**Dataset entries:**
++++

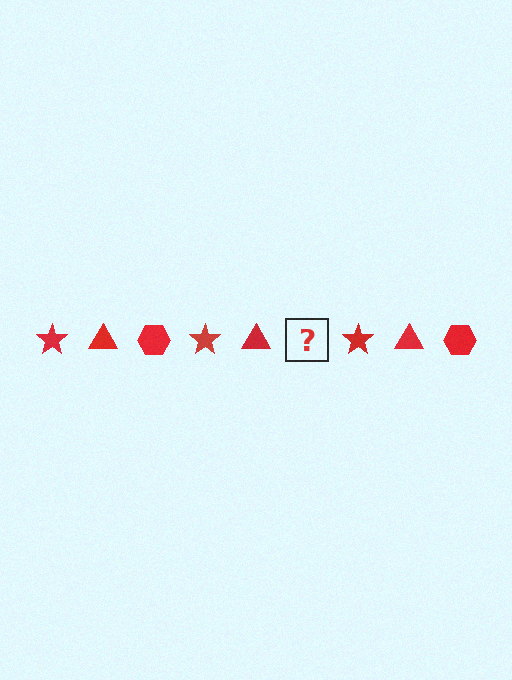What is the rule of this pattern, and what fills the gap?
The rule is that the pattern cycles through star, triangle, hexagon shapes in red. The gap should be filled with a red hexagon.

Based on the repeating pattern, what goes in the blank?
The blank should be a red hexagon.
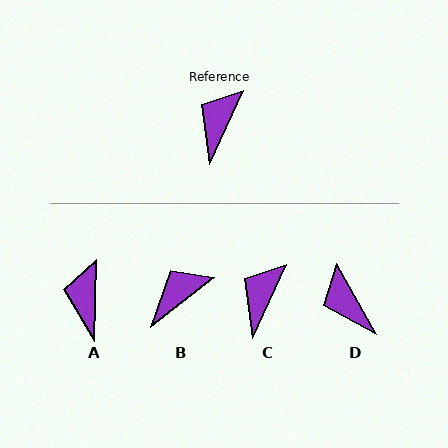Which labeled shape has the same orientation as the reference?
C.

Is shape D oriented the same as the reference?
No, it is off by about 54 degrees.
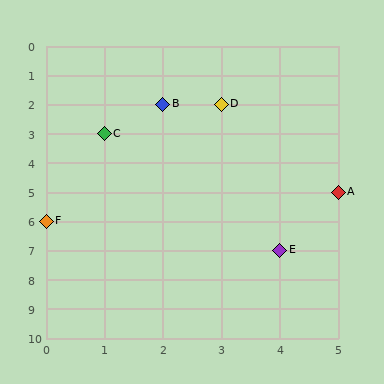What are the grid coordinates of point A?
Point A is at grid coordinates (5, 5).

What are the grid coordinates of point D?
Point D is at grid coordinates (3, 2).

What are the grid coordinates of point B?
Point B is at grid coordinates (2, 2).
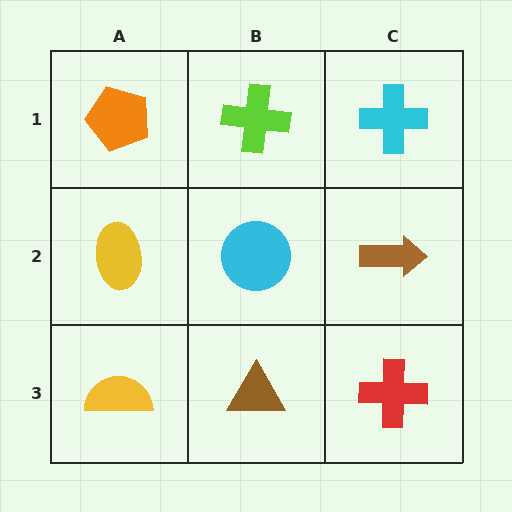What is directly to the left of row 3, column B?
A yellow semicircle.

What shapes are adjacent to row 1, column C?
A brown arrow (row 2, column C), a lime cross (row 1, column B).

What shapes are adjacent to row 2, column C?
A cyan cross (row 1, column C), a red cross (row 3, column C), a cyan circle (row 2, column B).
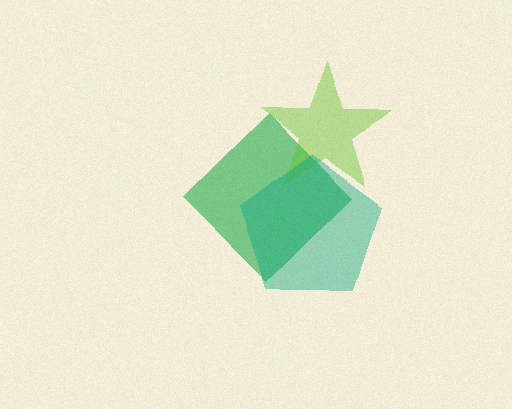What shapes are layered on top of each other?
The layered shapes are: a green diamond, a lime star, a teal pentagon.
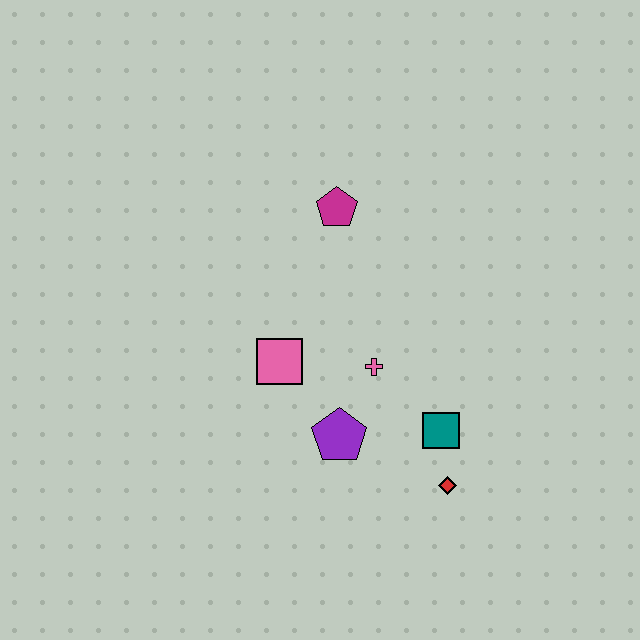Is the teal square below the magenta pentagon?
Yes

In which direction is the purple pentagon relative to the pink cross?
The purple pentagon is below the pink cross.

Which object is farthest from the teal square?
The magenta pentagon is farthest from the teal square.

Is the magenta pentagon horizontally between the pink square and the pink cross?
Yes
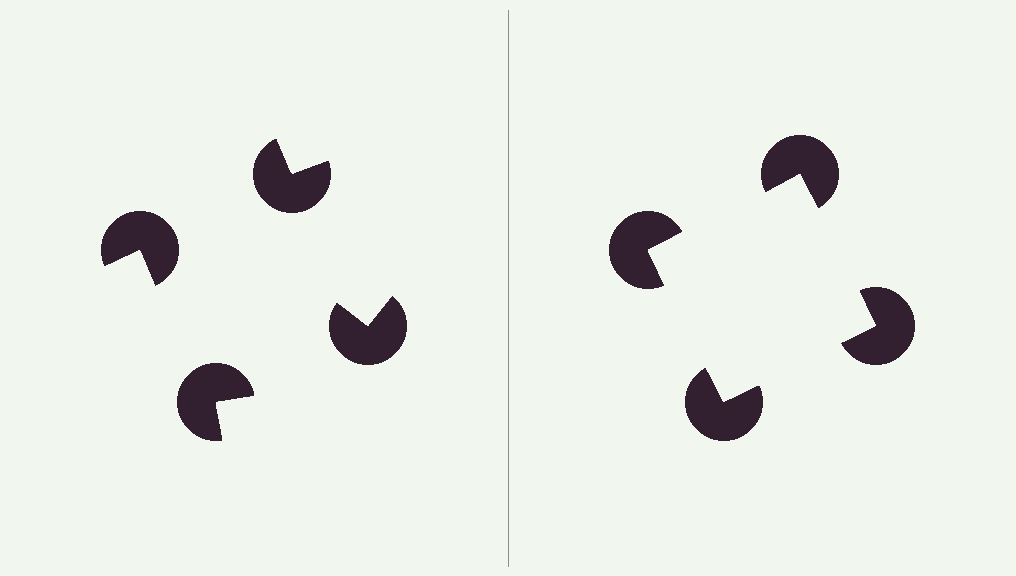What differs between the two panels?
The pac-man discs are positioned identically on both sides; only the wedge orientations differ. On the right they align to a square; on the left they are misaligned.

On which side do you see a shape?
An illusory square appears on the right side. On the left side the wedge cuts are rotated, so no coherent shape forms.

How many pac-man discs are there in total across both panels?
8 — 4 on each side.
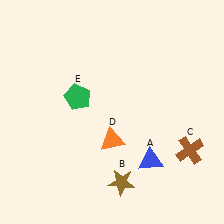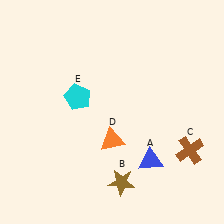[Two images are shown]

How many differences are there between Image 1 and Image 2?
There is 1 difference between the two images.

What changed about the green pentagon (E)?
In Image 1, E is green. In Image 2, it changed to cyan.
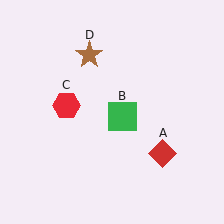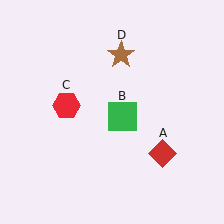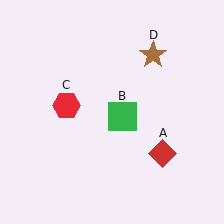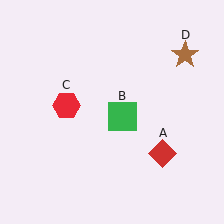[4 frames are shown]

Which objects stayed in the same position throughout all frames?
Red diamond (object A) and green square (object B) and red hexagon (object C) remained stationary.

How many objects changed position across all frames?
1 object changed position: brown star (object D).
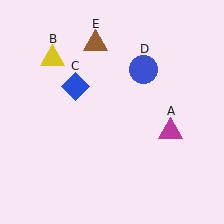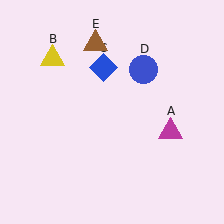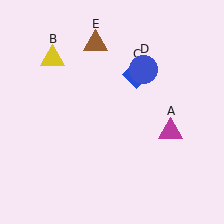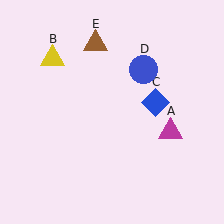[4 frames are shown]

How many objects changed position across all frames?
1 object changed position: blue diamond (object C).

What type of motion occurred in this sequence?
The blue diamond (object C) rotated clockwise around the center of the scene.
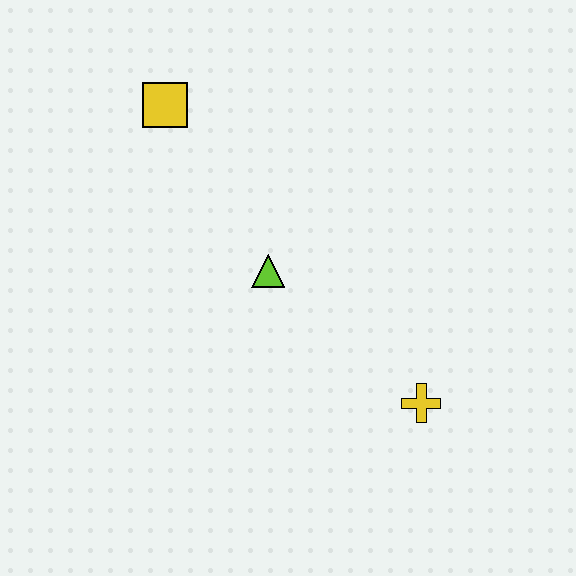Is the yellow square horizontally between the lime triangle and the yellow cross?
No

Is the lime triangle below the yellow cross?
No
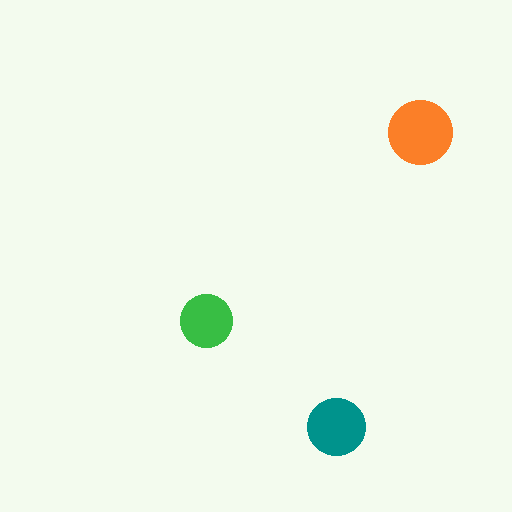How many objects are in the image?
There are 3 objects in the image.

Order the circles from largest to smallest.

++++

**Aim:**
Your task is to retype all the entries exactly and leave out any pictures.

**The solution:**
What is the rule of this pattern, and what fills the gap?
The rule is that the pattern cycles through star, triangle, hexagon shapes in red. The gap should be filled with a red hexagon.

Based on the repeating pattern, what goes in the blank?
The blank should be a red hexagon.
Which labeled shape has the same orientation as the reference?
C.

Is shape D oriented the same as the reference?
No, it is off by about 54 degrees.
What are the grid coordinates of point A?
Point A is at grid coordinates (5, 5).

What are the grid coordinates of point D?
Point D is at grid coordinates (3, 2).

What are the grid coordinates of point B?
Point B is at grid coordinates (2, 2).
What is directly to the left of row 3, column B?
A yellow semicircle.

What shapes are adjacent to row 1, column C?
A brown arrow (row 2, column C), a lime cross (row 1, column B).

What shapes are adjacent to row 2, column C?
A cyan cross (row 1, column C), a red cross (row 3, column C), a cyan circle (row 2, column B).
What shapes are layered on top of each other?
The layered shapes are: a green diamond, a lime star, a teal pentagon.
Is the teal square below the magenta pentagon?
Yes

In which direction is the purple pentagon relative to the pink cross?
The purple pentagon is below the pink cross.

Which object is farthest from the teal square?
The magenta pentagon is farthest from the teal square.

Is the magenta pentagon horizontally between the pink square and the pink cross?
Yes
What differs between the two panels?
The pac-man discs are positioned identically on both sides; only the wedge orientations differ. On the right they align to a square; on the left they are misaligned.

On which side do you see a shape?
An illusory square appears on the right side. On the left side the wedge cuts are rotated, so no coherent shape forms.

How many pac-man discs are there in total across both panels?
8 — 4 on each side.
[Two images are shown]

How many differences are there between Image 1 and Image 2?
There is 1 difference between the two images.

What changed about the green pentagon (E)?
In Image 1, E is green. In Image 2, it changed to cyan.
[4 frames are shown]

Which objects stayed in the same position throughout all frames?
Red diamond (object A) and green square (object B) and red hexagon (object C) remained stationary.

How many objects changed position across all frames?
1 object changed position: brown star (object D).
[4 frames are shown]

How many objects changed position across all frames?
1 object changed position: blue diamond (object C).

What type of motion occurred in this sequence?
The blue diamond (object C) rotated clockwise around the center of the scene.
Is the yellow square horizontally between the lime triangle and the yellow cross?
No

Is the lime triangle below the yellow cross?
No
How many objects are in the image?
There are 3 objects in the image.

Order the circles from largest to smallest.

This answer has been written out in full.